Stated goal: Output every entry exactly as written, but omit the pictures.

Provided data:
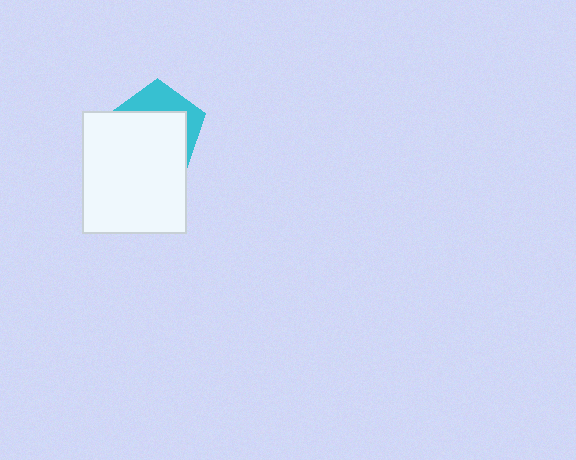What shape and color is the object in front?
The object in front is a white rectangle.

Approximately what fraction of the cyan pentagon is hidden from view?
Roughly 66% of the cyan pentagon is hidden behind the white rectangle.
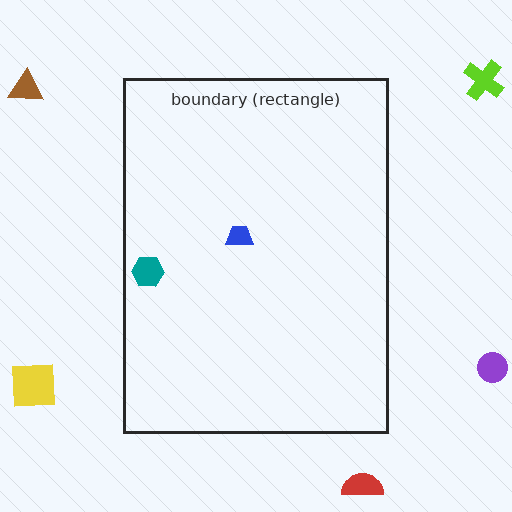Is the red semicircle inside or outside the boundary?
Outside.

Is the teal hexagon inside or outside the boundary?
Inside.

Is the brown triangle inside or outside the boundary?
Outside.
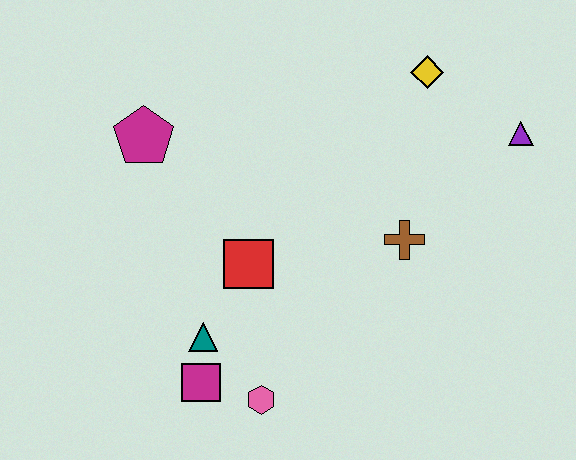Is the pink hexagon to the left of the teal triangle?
No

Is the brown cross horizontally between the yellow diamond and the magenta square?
Yes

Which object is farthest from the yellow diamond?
The magenta square is farthest from the yellow diamond.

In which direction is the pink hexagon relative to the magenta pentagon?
The pink hexagon is below the magenta pentagon.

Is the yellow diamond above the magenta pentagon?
Yes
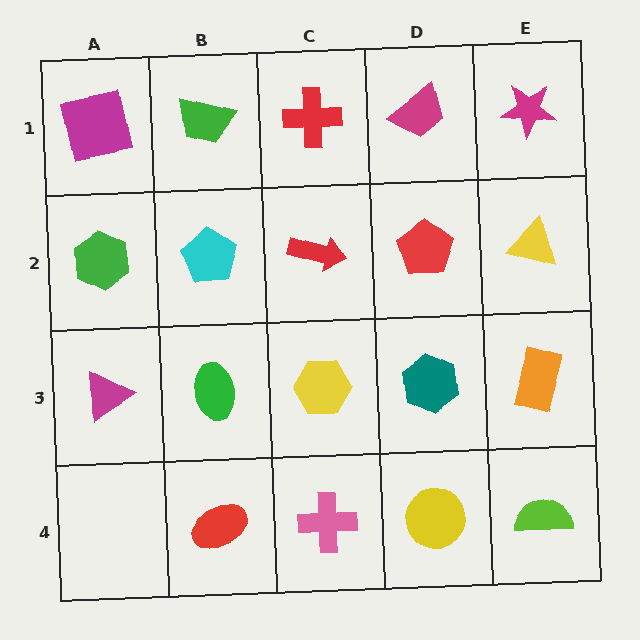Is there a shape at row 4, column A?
No, that cell is empty.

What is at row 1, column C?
A red cross.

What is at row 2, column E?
A yellow triangle.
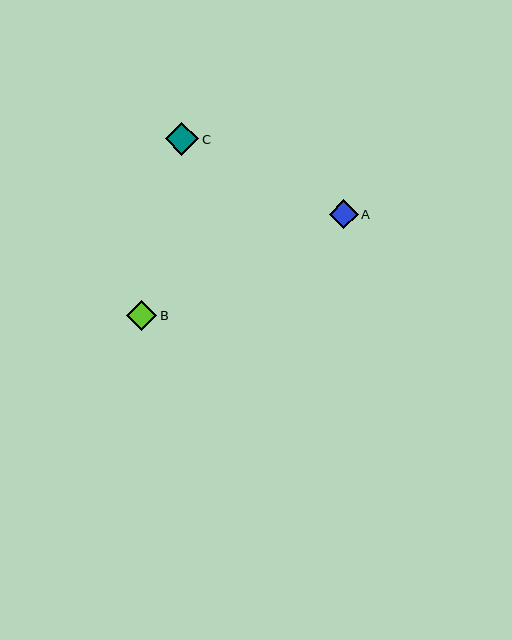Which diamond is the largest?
Diamond C is the largest with a size of approximately 34 pixels.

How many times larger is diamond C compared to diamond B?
Diamond C is approximately 1.1 times the size of diamond B.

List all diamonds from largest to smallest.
From largest to smallest: C, B, A.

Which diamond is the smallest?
Diamond A is the smallest with a size of approximately 29 pixels.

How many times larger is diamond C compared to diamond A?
Diamond C is approximately 1.2 times the size of diamond A.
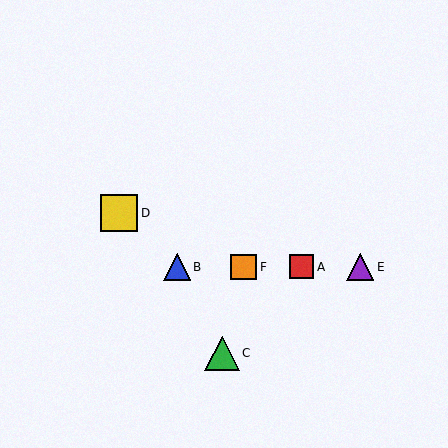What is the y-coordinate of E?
Object E is at y≈267.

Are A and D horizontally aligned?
No, A is at y≈267 and D is at y≈213.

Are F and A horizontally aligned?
Yes, both are at y≈267.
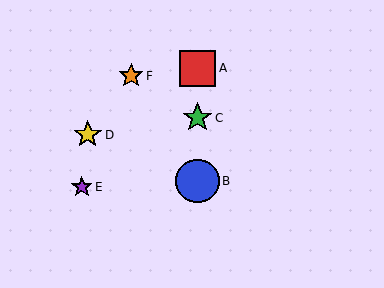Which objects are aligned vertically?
Objects A, B, C are aligned vertically.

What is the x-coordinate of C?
Object C is at x≈198.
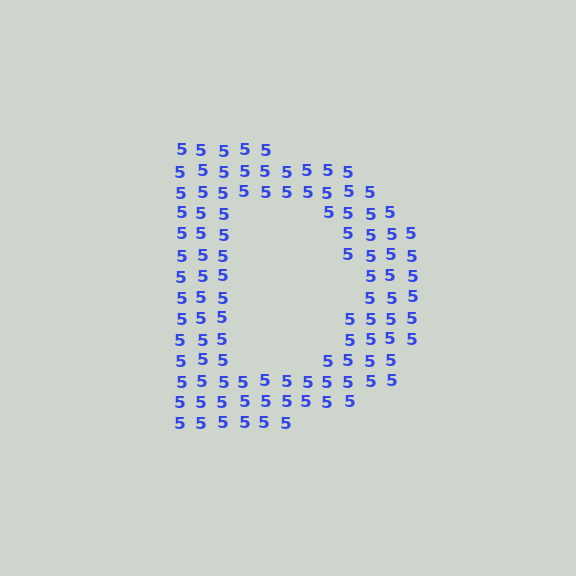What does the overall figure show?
The overall figure shows the letter D.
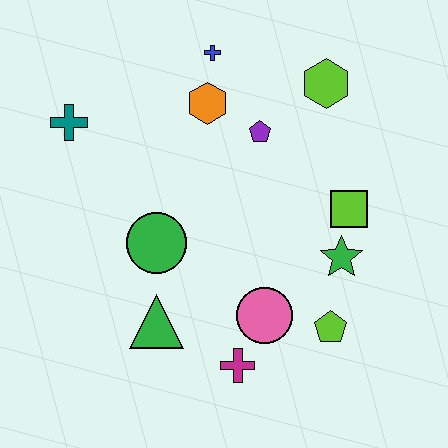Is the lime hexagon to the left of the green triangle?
No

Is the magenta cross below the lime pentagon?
Yes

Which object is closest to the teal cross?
The orange hexagon is closest to the teal cross.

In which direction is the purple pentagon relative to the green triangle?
The purple pentagon is above the green triangle.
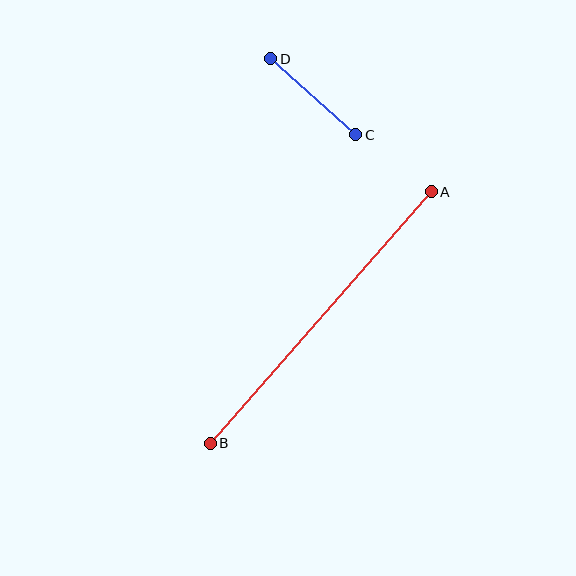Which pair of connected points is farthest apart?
Points A and B are farthest apart.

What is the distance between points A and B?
The distance is approximately 335 pixels.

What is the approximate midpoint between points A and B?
The midpoint is at approximately (321, 318) pixels.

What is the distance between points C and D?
The distance is approximately 114 pixels.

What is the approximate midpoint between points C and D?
The midpoint is at approximately (313, 97) pixels.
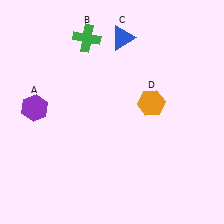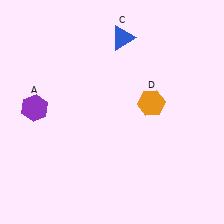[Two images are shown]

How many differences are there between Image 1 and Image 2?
There is 1 difference between the two images.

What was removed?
The green cross (B) was removed in Image 2.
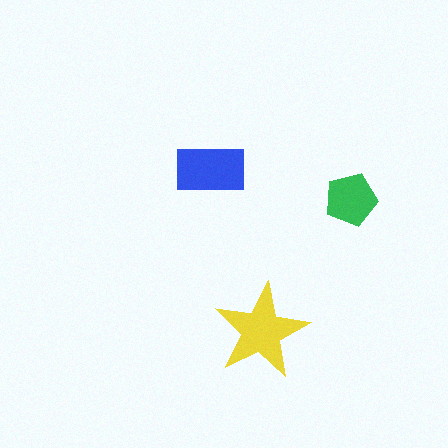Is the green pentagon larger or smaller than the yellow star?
Smaller.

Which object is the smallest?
The green pentagon.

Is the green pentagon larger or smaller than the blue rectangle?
Smaller.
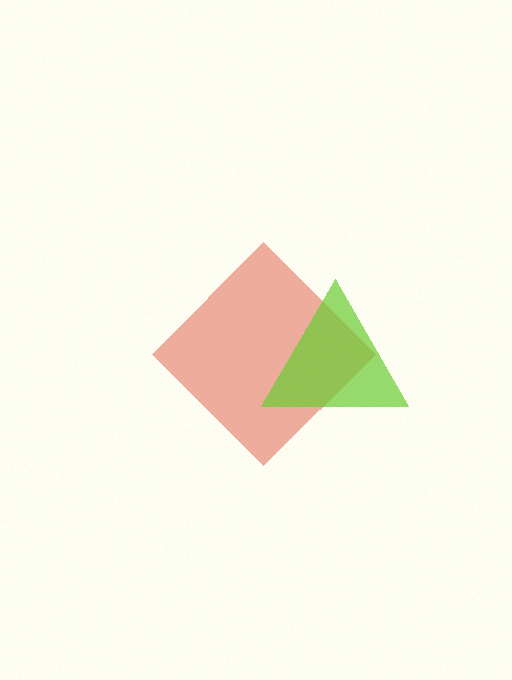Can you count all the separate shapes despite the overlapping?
Yes, there are 2 separate shapes.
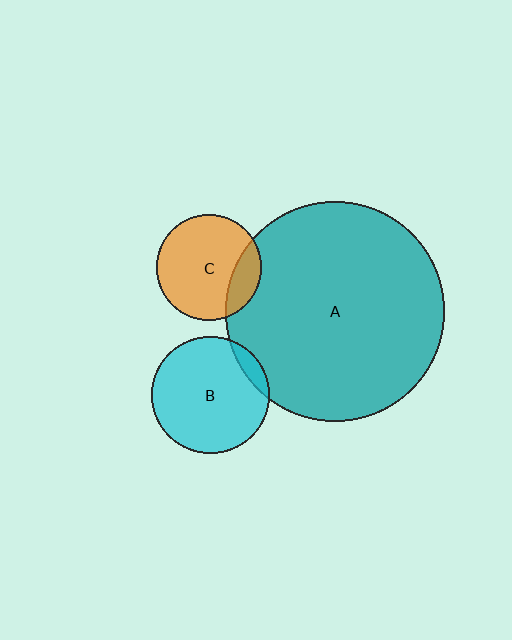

Response to the exercise:
What shape and color is the object in front?
The object in front is a white rectangle.

Approximately what fraction of the cyan pentagon is hidden from view?
Roughly 66% of the cyan pentagon is hidden behind the white rectangle.
Is the red semicircle inside or outside the boundary?
Outside.

Is the teal hexagon inside or outside the boundary?
Inside.

Is the brown triangle inside or outside the boundary?
Outside.
Is the pink hexagon to the left of the teal triangle?
No

Is the brown cross horizontally between the yellow diamond and the magenta square?
Yes

Which object is farthest from the yellow diamond?
The magenta square is farthest from the yellow diamond.

In which direction is the pink hexagon relative to the magenta pentagon?
The pink hexagon is below the magenta pentagon.

Is the yellow diamond above the magenta pentagon?
Yes
Is there a shape at row 4, column A?
No, that cell is empty.

What is at row 1, column C?
A red cross.

What is at row 2, column E?
A yellow triangle.
Which diamond is the largest?
Diamond C is the largest with a size of approximately 34 pixels.

How many times larger is diamond C compared to diamond B?
Diamond C is approximately 1.1 times the size of diamond B.

List all diamonds from largest to smallest.
From largest to smallest: C, B, A.

Which diamond is the smallest?
Diamond A is the smallest with a size of approximately 29 pixels.

How many times larger is diamond C compared to diamond A?
Diamond C is approximately 1.2 times the size of diamond A.
What is the y-coordinate of E?
Object E is at y≈267.

Are A and D horizontally aligned?
No, A is at y≈267 and D is at y≈213.

Are F and A horizontally aligned?
Yes, both are at y≈267.
Which objects are aligned vertically?
Objects A, B, C are aligned vertically.

What is the x-coordinate of C?
Object C is at x≈198.
What does the overall figure show?
The overall figure shows the letter D.
Is the lime hexagon to the left of the green triangle?
No

Is the magenta cross below the lime pentagon?
Yes

Which object is closest to the teal cross?
The orange hexagon is closest to the teal cross.

In which direction is the purple pentagon relative to the green triangle?
The purple pentagon is above the green triangle.
Which pair of connected points is farthest apart?
Points A and B are farthest apart.

What is the distance between points A and B?
The distance is approximately 335 pixels.

What is the approximate midpoint between points A and B?
The midpoint is at approximately (321, 318) pixels.

What is the distance between points C and D?
The distance is approximately 114 pixels.

What is the approximate midpoint between points C and D?
The midpoint is at approximately (313, 97) pixels.
[Two images are shown]

How many differences are there between Image 1 and Image 2?
There is 1 difference between the two images.

What was removed?
The green cross (B) was removed in Image 2.
Is the green pentagon larger or smaller than the yellow star?
Smaller.

Which object is the smallest?
The green pentagon.

Is the green pentagon larger or smaller than the blue rectangle?
Smaller.
Can you count all the separate shapes despite the overlapping?
Yes, there are 2 separate shapes.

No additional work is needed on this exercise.